[DATA FOR ANALYSIS]

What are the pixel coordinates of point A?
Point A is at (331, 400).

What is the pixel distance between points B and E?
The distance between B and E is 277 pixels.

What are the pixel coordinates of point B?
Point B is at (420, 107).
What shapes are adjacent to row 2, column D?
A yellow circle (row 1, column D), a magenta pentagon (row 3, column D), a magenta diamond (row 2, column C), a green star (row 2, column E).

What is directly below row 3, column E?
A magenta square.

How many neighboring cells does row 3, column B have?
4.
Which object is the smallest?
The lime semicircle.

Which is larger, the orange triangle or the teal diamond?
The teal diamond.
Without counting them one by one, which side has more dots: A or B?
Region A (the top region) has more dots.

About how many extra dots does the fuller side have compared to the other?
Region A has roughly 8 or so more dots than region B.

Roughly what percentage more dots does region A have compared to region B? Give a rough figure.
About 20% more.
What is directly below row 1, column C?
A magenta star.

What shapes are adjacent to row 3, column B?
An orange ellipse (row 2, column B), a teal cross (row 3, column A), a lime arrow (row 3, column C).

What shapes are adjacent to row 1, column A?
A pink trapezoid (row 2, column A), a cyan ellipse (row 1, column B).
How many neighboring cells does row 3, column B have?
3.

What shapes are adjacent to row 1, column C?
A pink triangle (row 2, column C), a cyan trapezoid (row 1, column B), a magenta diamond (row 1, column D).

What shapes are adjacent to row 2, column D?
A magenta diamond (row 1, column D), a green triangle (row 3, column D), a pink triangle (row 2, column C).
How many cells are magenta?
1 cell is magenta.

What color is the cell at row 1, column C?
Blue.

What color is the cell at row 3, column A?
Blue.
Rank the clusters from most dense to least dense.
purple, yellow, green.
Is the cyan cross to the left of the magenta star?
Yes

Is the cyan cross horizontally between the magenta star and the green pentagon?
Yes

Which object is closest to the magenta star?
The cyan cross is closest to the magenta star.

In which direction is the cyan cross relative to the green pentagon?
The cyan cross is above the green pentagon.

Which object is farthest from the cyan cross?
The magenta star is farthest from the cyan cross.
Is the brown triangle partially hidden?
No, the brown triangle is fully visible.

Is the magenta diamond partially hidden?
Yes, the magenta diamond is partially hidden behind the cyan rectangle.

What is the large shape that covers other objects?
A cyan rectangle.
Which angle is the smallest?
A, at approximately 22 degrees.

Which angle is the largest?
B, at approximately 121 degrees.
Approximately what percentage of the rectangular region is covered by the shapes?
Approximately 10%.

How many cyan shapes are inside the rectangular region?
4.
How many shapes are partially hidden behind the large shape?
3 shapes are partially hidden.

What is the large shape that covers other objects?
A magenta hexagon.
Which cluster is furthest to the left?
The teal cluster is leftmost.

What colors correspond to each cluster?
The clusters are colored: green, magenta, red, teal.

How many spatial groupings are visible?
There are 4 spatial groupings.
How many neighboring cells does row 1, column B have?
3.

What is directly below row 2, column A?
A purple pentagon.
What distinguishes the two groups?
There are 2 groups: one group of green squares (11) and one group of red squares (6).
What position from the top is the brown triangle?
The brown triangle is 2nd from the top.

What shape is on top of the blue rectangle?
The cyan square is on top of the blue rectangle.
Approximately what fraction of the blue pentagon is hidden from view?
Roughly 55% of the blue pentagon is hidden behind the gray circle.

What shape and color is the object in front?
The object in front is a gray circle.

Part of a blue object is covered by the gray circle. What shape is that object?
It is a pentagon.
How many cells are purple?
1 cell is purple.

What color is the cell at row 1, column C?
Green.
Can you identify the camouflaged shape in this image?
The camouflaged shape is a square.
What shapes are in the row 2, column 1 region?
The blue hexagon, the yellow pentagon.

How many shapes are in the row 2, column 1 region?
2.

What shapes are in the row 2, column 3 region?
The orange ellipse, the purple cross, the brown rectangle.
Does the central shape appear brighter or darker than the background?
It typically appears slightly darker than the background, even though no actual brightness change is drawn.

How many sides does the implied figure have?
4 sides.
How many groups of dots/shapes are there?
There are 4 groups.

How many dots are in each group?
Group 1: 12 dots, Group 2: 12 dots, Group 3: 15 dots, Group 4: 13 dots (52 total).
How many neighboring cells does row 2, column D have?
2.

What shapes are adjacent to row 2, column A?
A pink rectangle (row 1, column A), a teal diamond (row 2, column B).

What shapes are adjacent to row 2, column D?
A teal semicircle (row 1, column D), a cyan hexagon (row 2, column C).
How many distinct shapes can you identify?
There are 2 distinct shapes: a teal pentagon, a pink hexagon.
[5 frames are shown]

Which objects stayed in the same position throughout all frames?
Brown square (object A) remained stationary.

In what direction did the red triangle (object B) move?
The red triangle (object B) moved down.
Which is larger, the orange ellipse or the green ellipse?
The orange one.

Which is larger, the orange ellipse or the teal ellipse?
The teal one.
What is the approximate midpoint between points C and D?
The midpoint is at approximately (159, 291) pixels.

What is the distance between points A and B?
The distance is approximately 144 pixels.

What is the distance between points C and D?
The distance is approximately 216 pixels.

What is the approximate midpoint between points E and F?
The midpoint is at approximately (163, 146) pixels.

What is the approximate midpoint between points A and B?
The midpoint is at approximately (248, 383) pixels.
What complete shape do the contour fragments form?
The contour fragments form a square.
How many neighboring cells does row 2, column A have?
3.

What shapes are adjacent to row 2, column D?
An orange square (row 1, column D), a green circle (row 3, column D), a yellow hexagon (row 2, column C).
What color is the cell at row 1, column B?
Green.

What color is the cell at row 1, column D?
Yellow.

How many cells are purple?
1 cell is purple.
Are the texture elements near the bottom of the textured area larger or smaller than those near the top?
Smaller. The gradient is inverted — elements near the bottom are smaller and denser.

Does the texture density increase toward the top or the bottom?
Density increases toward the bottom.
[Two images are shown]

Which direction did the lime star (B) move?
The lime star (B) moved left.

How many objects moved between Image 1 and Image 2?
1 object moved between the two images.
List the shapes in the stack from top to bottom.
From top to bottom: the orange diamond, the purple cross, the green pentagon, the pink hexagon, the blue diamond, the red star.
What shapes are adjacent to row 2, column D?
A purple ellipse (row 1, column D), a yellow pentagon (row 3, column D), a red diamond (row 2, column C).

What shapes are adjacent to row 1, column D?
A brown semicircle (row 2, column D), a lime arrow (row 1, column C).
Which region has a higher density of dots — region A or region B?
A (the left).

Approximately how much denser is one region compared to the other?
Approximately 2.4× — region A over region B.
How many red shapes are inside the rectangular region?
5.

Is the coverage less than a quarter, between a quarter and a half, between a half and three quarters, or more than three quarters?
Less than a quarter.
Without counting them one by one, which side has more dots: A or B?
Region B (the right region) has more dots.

[/DATA FOR ANALYSIS]

**TASK**
Collect each line of the entries that has the word "shown", copying it in full.

**EXPECTED ANSWER**
[5 frames are shown]
[Two images are shown]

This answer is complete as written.